▶ Dataset excerpts:
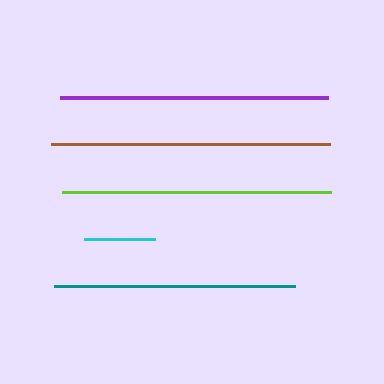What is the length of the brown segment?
The brown segment is approximately 279 pixels long.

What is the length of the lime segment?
The lime segment is approximately 269 pixels long.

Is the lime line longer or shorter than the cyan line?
The lime line is longer than the cyan line.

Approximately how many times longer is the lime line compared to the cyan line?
The lime line is approximately 3.8 times the length of the cyan line.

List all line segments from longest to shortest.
From longest to shortest: brown, lime and purple (about equal), teal, cyan.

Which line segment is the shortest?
The cyan line is the shortest at approximately 71 pixels.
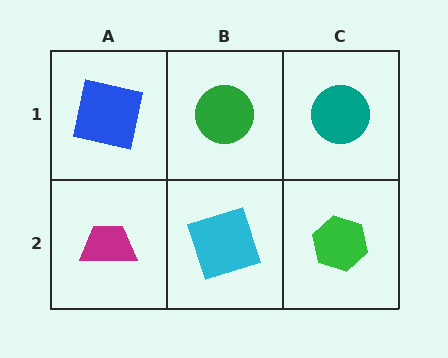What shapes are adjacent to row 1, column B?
A cyan square (row 2, column B), a blue square (row 1, column A), a teal circle (row 1, column C).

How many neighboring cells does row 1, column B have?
3.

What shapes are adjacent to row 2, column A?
A blue square (row 1, column A), a cyan square (row 2, column B).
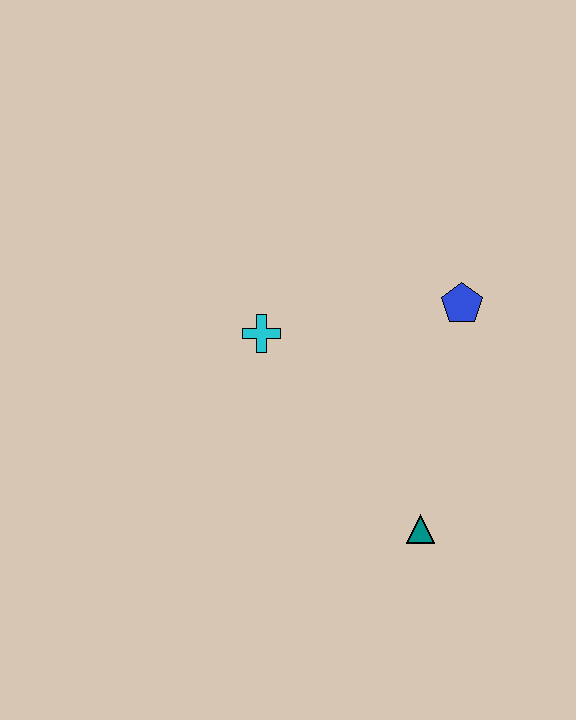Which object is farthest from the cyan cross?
The teal triangle is farthest from the cyan cross.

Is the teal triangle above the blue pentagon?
No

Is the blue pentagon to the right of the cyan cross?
Yes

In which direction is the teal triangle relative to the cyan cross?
The teal triangle is below the cyan cross.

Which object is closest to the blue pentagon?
The cyan cross is closest to the blue pentagon.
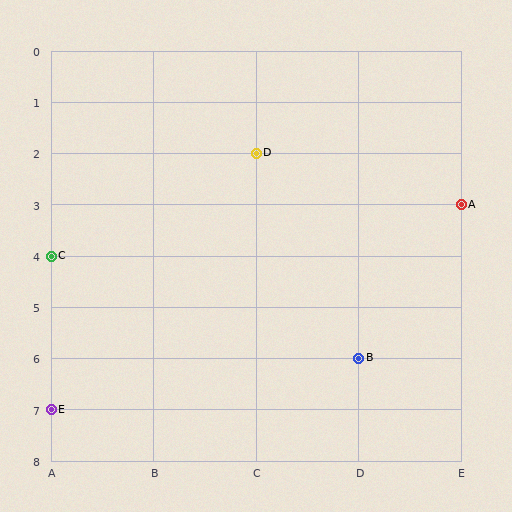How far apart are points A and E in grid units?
Points A and E are 4 columns and 4 rows apart (about 5.7 grid units diagonally).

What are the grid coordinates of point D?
Point D is at grid coordinates (C, 2).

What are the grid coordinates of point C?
Point C is at grid coordinates (A, 4).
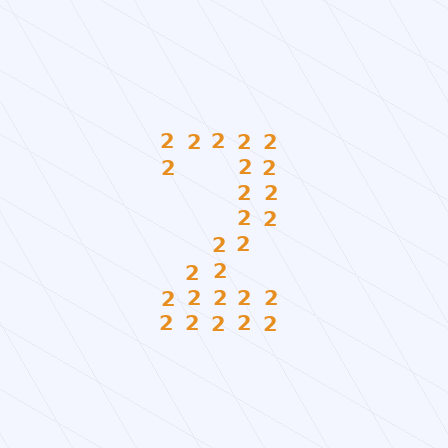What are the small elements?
The small elements are digit 2's.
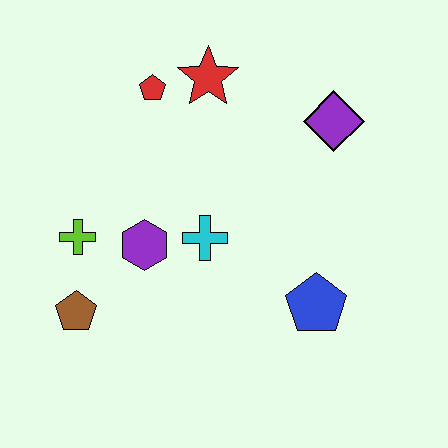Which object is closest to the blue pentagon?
The cyan cross is closest to the blue pentagon.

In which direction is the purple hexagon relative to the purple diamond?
The purple hexagon is to the left of the purple diamond.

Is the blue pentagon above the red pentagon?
No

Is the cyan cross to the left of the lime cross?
No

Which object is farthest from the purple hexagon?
The purple diamond is farthest from the purple hexagon.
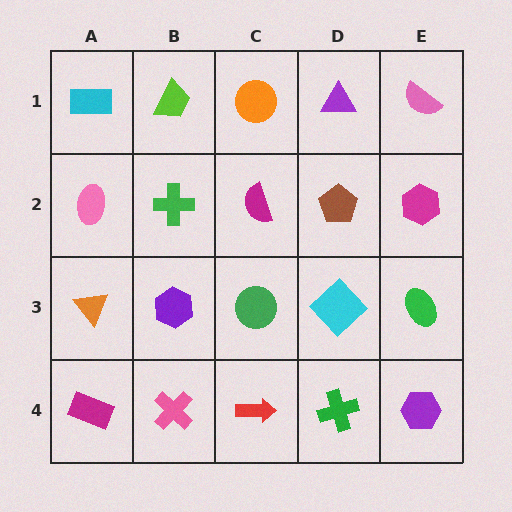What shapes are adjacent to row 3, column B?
A green cross (row 2, column B), a pink cross (row 4, column B), an orange triangle (row 3, column A), a green circle (row 3, column C).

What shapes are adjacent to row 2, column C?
An orange circle (row 1, column C), a green circle (row 3, column C), a green cross (row 2, column B), a brown pentagon (row 2, column D).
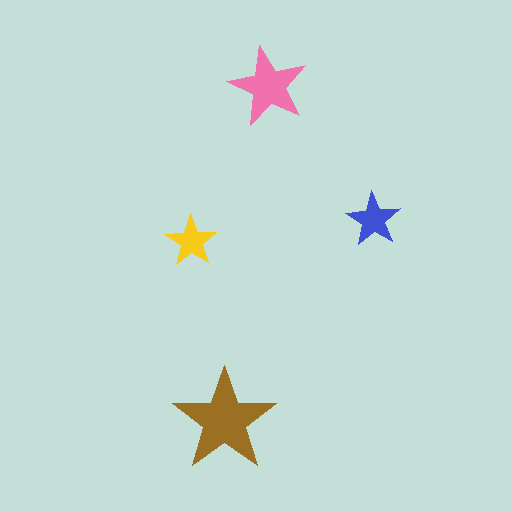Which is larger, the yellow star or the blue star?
The blue one.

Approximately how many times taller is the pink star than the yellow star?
About 1.5 times taller.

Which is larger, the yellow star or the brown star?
The brown one.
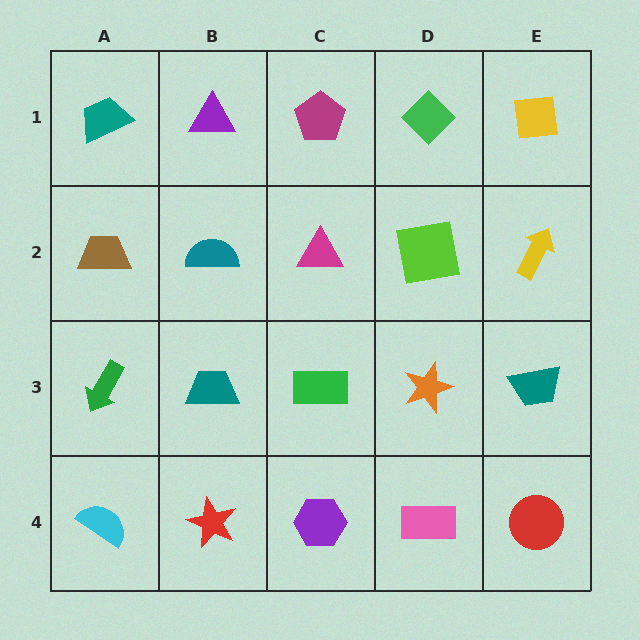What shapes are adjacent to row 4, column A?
A green arrow (row 3, column A), a red star (row 4, column B).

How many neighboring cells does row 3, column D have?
4.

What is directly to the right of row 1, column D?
A yellow square.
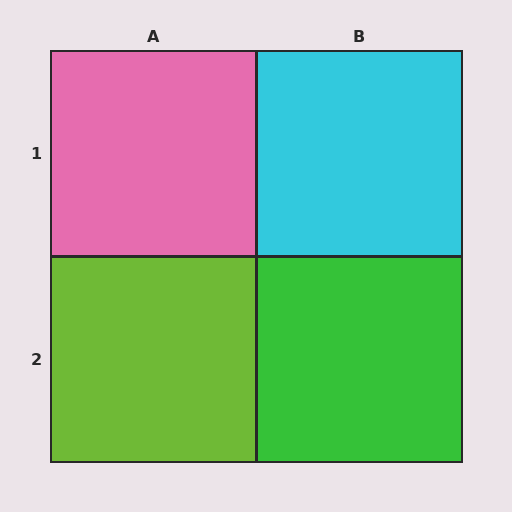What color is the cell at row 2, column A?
Lime.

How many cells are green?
1 cell is green.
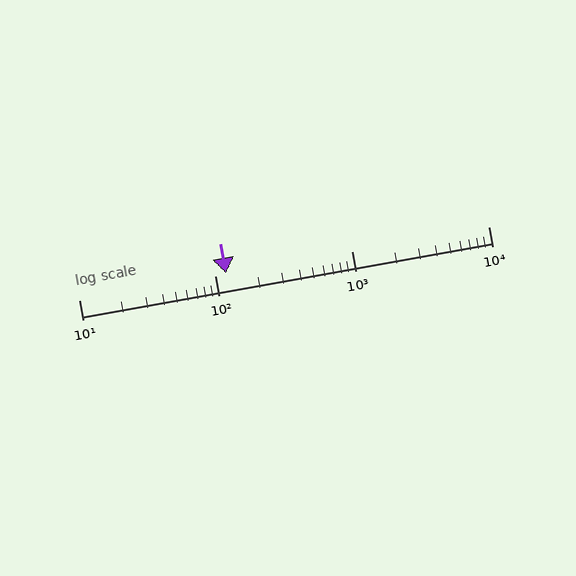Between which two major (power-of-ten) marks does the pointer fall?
The pointer is between 100 and 1000.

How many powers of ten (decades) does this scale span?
The scale spans 3 decades, from 10 to 10000.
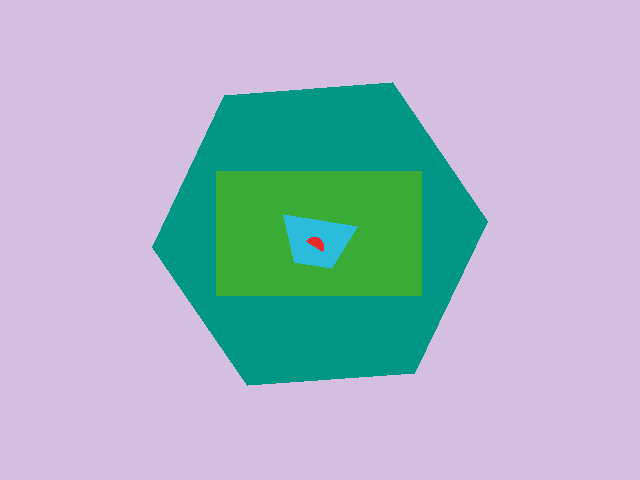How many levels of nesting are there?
4.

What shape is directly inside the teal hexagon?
The green rectangle.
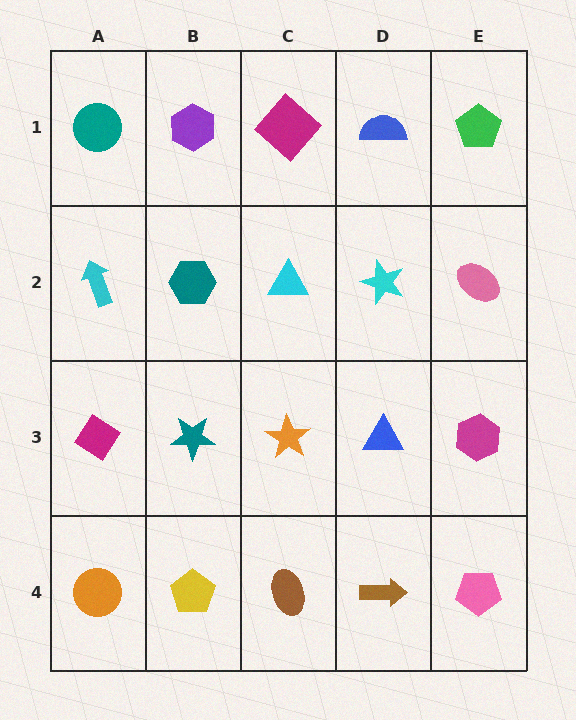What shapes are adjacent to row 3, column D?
A cyan star (row 2, column D), a brown arrow (row 4, column D), an orange star (row 3, column C), a magenta hexagon (row 3, column E).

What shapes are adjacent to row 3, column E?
A pink ellipse (row 2, column E), a pink pentagon (row 4, column E), a blue triangle (row 3, column D).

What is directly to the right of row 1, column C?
A blue semicircle.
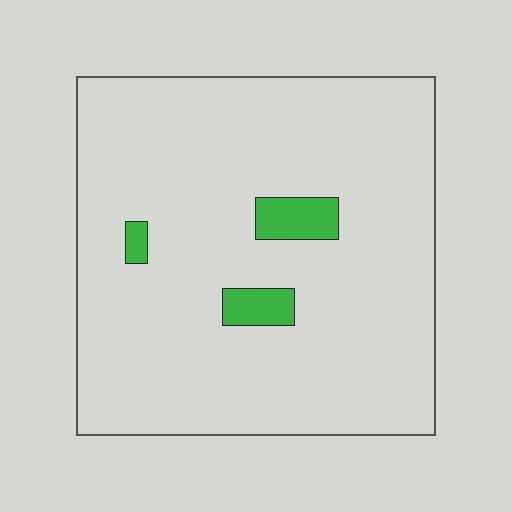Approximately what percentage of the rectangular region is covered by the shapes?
Approximately 5%.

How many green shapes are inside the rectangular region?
3.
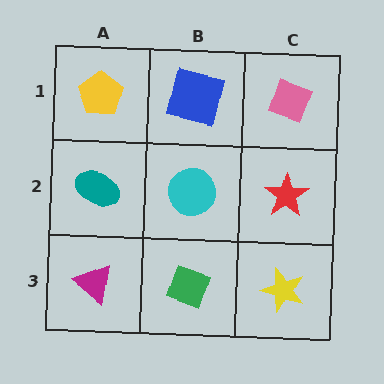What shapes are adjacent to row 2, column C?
A pink diamond (row 1, column C), a yellow star (row 3, column C), a cyan circle (row 2, column B).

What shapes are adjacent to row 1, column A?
A teal ellipse (row 2, column A), a blue square (row 1, column B).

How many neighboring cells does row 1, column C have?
2.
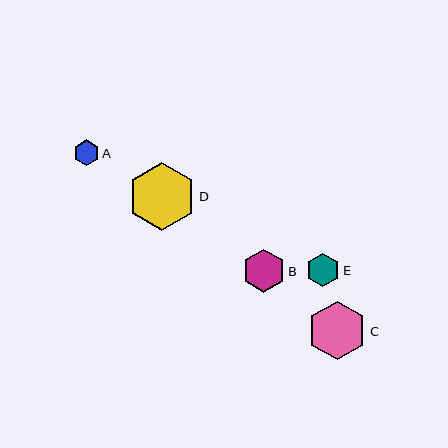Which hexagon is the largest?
Hexagon D is the largest with a size of approximately 68 pixels.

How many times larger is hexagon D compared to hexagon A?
Hexagon D is approximately 2.6 times the size of hexagon A.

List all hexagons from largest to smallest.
From largest to smallest: D, C, B, E, A.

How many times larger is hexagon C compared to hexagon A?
Hexagon C is approximately 2.3 times the size of hexagon A.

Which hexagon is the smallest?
Hexagon A is the smallest with a size of approximately 26 pixels.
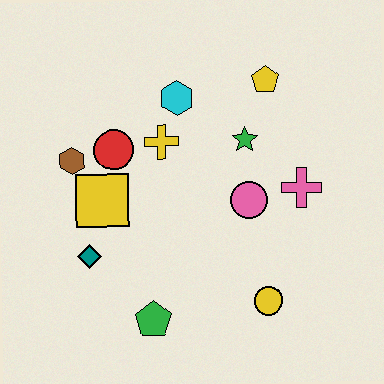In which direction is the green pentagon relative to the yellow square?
The green pentagon is below the yellow square.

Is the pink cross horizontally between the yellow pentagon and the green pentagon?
No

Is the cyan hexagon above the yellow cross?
Yes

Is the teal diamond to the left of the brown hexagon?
No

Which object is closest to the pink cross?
The pink circle is closest to the pink cross.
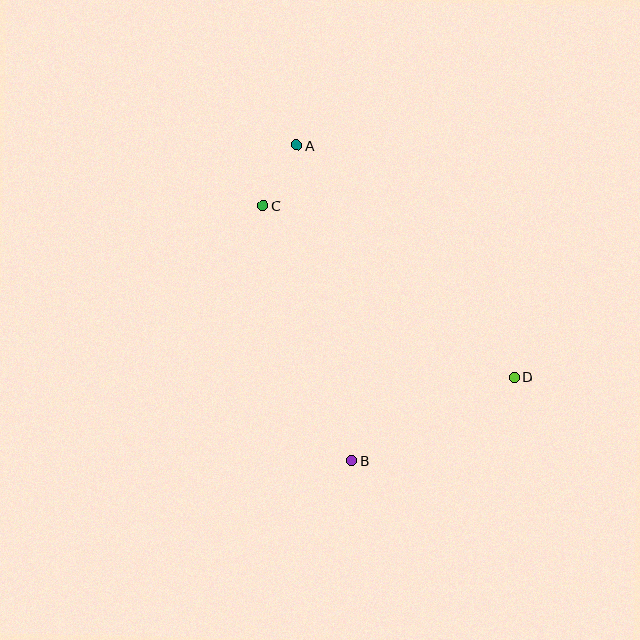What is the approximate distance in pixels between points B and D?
The distance between B and D is approximately 183 pixels.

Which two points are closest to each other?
Points A and C are closest to each other.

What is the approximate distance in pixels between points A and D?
The distance between A and D is approximately 318 pixels.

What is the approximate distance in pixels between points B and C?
The distance between B and C is approximately 270 pixels.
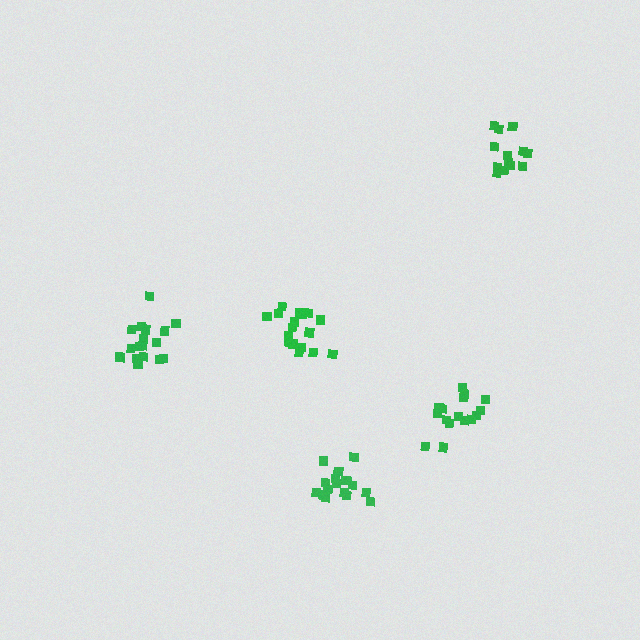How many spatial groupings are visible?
There are 5 spatial groupings.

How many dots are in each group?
Group 1: 16 dots, Group 2: 18 dots, Group 3: 18 dots, Group 4: 13 dots, Group 5: 17 dots (82 total).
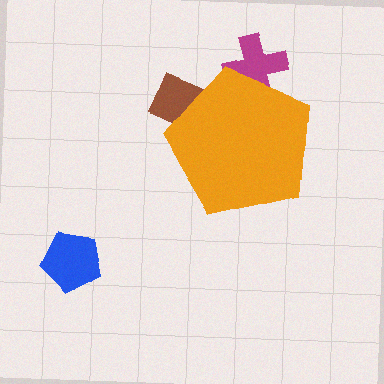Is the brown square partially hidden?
Yes, the brown square is partially hidden behind the orange pentagon.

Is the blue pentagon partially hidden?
No, the blue pentagon is fully visible.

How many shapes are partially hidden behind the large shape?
2 shapes are partially hidden.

▶ Task objective:
Could you return all the entries exactly as they appear, minus the pictures?

▶ Answer box:
What is the length of the brown segment?
The brown segment is approximately 279 pixels long.

What is the length of the lime segment?
The lime segment is approximately 269 pixels long.

Is the lime line longer or shorter than the cyan line?
The lime line is longer than the cyan line.

Approximately how many times longer is the lime line compared to the cyan line?
The lime line is approximately 3.8 times the length of the cyan line.

List all line segments from longest to shortest.
From longest to shortest: brown, lime and purple (about equal), teal, cyan.

Which line segment is the shortest?
The cyan line is the shortest at approximately 71 pixels.
What shapes are adjacent to row 1, column B?
A cyan square (row 2, column B), a blue square (row 1, column A), a teal circle (row 1, column C).

How many neighboring cells does row 1, column B have?
3.

What shapes are adjacent to row 2, column A?
A blue square (row 1, column A), a cyan square (row 2, column B).
Which object is farthest from the cyan cross?
The teal triangle is farthest from the cyan cross.

Is the teal triangle above the blue pentagon?
No

Is the blue pentagon to the right of the cyan cross?
Yes

In which direction is the teal triangle relative to the cyan cross?
The teal triangle is below the cyan cross.

Which object is closest to the blue pentagon?
The cyan cross is closest to the blue pentagon.
How far apart are points A and E in grid units?
Points A and E are 4 columns and 4 rows apart (about 5.7 grid units diagonally).

What are the grid coordinates of point D?
Point D is at grid coordinates (C, 2).

What are the grid coordinates of point C?
Point C is at grid coordinates (A, 4).
What are the small elements?
The small elements are digit 2's.
Which object is closest to the blue pentagon?
The cyan cross is closest to the blue pentagon.

In which direction is the purple hexagon relative to the purple diamond?
The purple hexagon is to the left of the purple diamond.

Is the blue pentagon above the red pentagon?
No

Is the cyan cross to the left of the lime cross?
No

Which object is farthest from the purple hexagon?
The purple diamond is farthest from the purple hexagon.
What shapes are adjacent to row 3, column B?
A green cross (row 2, column B), a pink cross (row 4, column B), an orange triangle (row 3, column A), a green circle (row 3, column C).

What shapes are adjacent to row 2, column C?
An orange circle (row 1, column C), a green circle (row 3, column C), a green cross (row 2, column B), a brown pentagon (row 2, column D).
Which is larger, the yellow star or the blue star?
The blue one.

Approximately how many times taller is the pink star than the yellow star?
About 1.5 times taller.

Which is larger, the yellow star or the brown star?
The brown one.
What shapes are adjacent to row 4, column A?
A green arrow (row 3, column A), a red star (row 4, column B).

How many neighboring cells does row 3, column D have?
4.

What is directly to the right of row 1, column D?
A yellow square.
What color is the cell at row 2, column A?
Lime.

How many cells are green?
1 cell is green.
Between which two major (power-of-ten) marks does the pointer fall?
The pointer is between 100 and 1000.

How many powers of ten (decades) does this scale span?
The scale spans 3 decades, from 10 to 10000.
How many levels of nesting are there?
4.

What shape is directly inside the teal hexagon?
The green rectangle.
What shapes are adjacent to row 3, column D?
A cyan star (row 2, column D), a brown arrow (row 4, column D), an orange star (row 3, column C), a magenta hexagon (row 3, column E).

What shapes are adjacent to row 3, column E?
A pink ellipse (row 2, column E), a pink pentagon (row 4, column E), a blue triangle (row 3, column D).

What is directly to the right of row 1, column C?
A blue semicircle.
Approximately what percentage of the rectangular region is covered by the shapes?
Approximately 5%.

How many green shapes are inside the rectangular region?
3.
What shapes are adjacent to row 2, column C?
A pink diamond (row 1, column C), a yellow star (row 3, column C), a cyan circle (row 2, column B).

What shapes are adjacent to row 1, column A?
A teal ellipse (row 2, column A), a blue square (row 1, column B).

How many neighboring cells does row 1, column C have?
2.
Which hexagon is the largest?
Hexagon D is the largest with a size of approximately 68 pixels.

How many times larger is hexagon D compared to hexagon A?
Hexagon D is approximately 2.6 times the size of hexagon A.

List all hexagons from largest to smallest.
From largest to smallest: D, C, B, E, A.

How many times larger is hexagon C compared to hexagon A?
Hexagon C is approximately 2.3 times the size of hexagon A.

Which hexagon is the smallest?
Hexagon A is the smallest with a size of approximately 26 pixels.
In which direction is the green pentagon relative to the yellow square?
The green pentagon is below the yellow square.

Is the pink cross horizontally between the yellow pentagon and the green pentagon?
No

Is the cyan hexagon above the yellow cross?
Yes

Is the teal diamond to the left of the brown hexagon?
No

Which object is closest to the pink cross?
The pink circle is closest to the pink cross.
What is the approximate distance in pixels between points B and D?
The distance between B and D is approximately 183 pixels.

Which two points are closest to each other?
Points A and C are closest to each other.

What is the approximate distance in pixels between points A and D?
The distance between A and D is approximately 318 pixels.

What is the approximate distance in pixels between points B and C?
The distance between B and C is approximately 270 pixels.
How many spatial groupings are visible?
There are 5 spatial groupings.

How many dots are in each group?
Group 1: 16 dots, Group 2: 18 dots, Group 3: 18 dots, Group 4: 13 dots, Group 5: 17 dots (82 total).
Is the brown square partially hidden?
Yes, the brown square is partially hidden behind the orange pentagon.

Is the blue pentagon partially hidden?
No, the blue pentagon is fully visible.

How many shapes are partially hidden behind the large shape?
2 shapes are partially hidden.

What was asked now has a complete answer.